=== Given request ===
Transcribe the material exactly. Images do not belong in the copy.

=== Records supplied ===
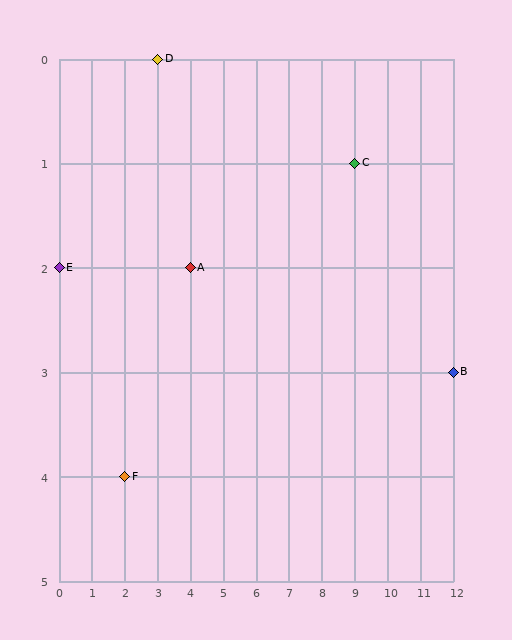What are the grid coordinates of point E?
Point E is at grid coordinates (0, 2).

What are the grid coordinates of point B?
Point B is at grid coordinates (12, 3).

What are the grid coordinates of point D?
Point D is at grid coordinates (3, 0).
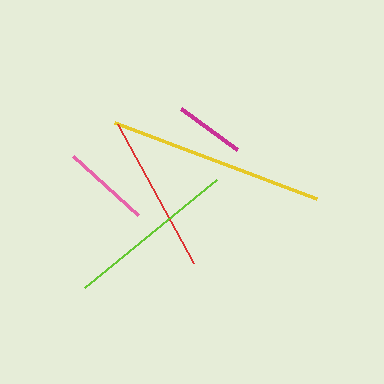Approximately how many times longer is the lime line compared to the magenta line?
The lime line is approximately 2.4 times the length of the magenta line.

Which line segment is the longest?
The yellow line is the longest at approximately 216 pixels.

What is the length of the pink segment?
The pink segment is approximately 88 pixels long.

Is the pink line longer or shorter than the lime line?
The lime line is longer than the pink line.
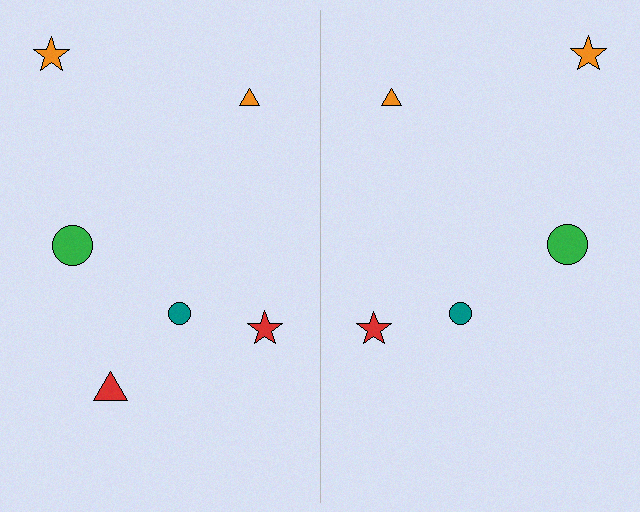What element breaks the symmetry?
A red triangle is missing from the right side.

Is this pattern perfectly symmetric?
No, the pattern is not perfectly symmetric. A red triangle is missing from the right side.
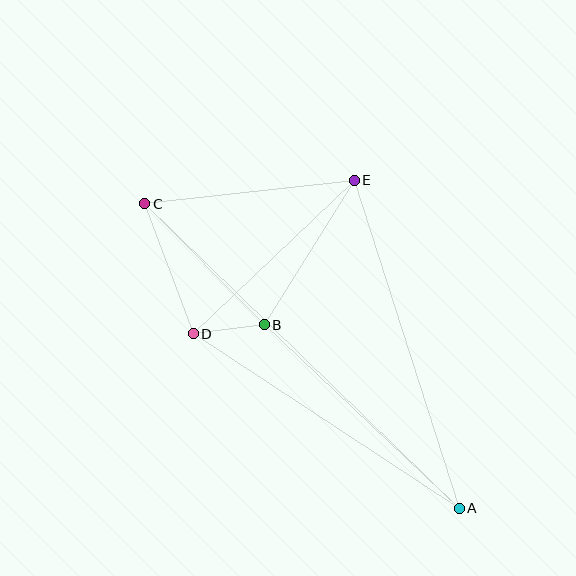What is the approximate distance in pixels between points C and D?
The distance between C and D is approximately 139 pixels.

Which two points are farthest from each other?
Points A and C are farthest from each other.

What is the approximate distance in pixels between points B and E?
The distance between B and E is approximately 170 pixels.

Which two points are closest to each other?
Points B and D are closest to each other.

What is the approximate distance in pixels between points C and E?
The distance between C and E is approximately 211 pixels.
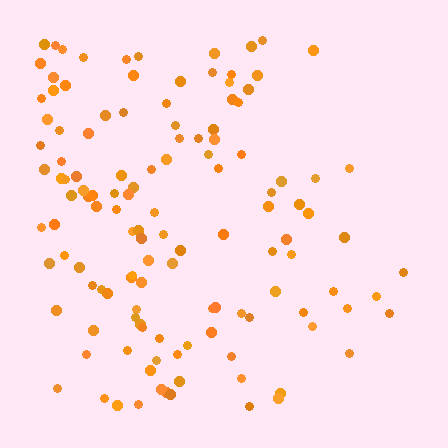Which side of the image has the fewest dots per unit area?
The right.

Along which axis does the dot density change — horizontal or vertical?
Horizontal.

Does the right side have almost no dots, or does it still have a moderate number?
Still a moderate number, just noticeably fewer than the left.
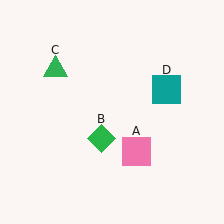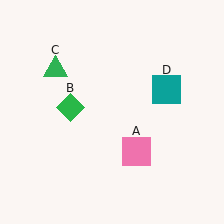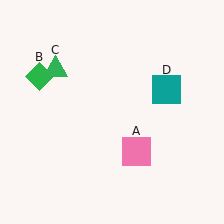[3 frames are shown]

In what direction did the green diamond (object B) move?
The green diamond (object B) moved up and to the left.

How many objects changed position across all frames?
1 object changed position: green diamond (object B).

=== Task answer ===
What are the grid coordinates of point E?
Point E is at grid coordinates (0, 2).

What are the grid coordinates of point B?
Point B is at grid coordinates (12, 3).

What are the grid coordinates of point D?
Point D is at grid coordinates (3, 0).
Approximately how many times longer is the lime line compared to the magenta line?
The lime line is approximately 2.4 times the length of the magenta line.

Which line segment is the longest?
The yellow line is the longest at approximately 216 pixels.

What is the length of the pink segment?
The pink segment is approximately 88 pixels long.

Is the pink line longer or shorter than the lime line?
The lime line is longer than the pink line.
What element breaks the symmetry?
A red triangle is missing from the right side.

Is this pattern perfectly symmetric?
No, the pattern is not perfectly symmetric. A red triangle is missing from the right side.
What is the approximate distance in pixels between points C and D?
The distance between C and D is approximately 139 pixels.

Which two points are farthest from each other?
Points A and C are farthest from each other.

What is the approximate distance in pixels between points B and E?
The distance between B and E is approximately 170 pixels.

Which two points are closest to each other?
Points B and D are closest to each other.

What is the approximate distance in pixels between points C and E?
The distance between C and E is approximately 211 pixels.
Which side of the image has the fewest dots per unit area?
The right.

Along which axis does the dot density change — horizontal or vertical?
Horizontal.

Does the right side have almost no dots, or does it still have a moderate number?
Still a moderate number, just noticeably fewer than the left.
[3 frames are shown]

In what direction did the green diamond (object B) move?
The green diamond (object B) moved up and to the left.

How many objects changed position across all frames?
1 object changed position: green diamond (object B).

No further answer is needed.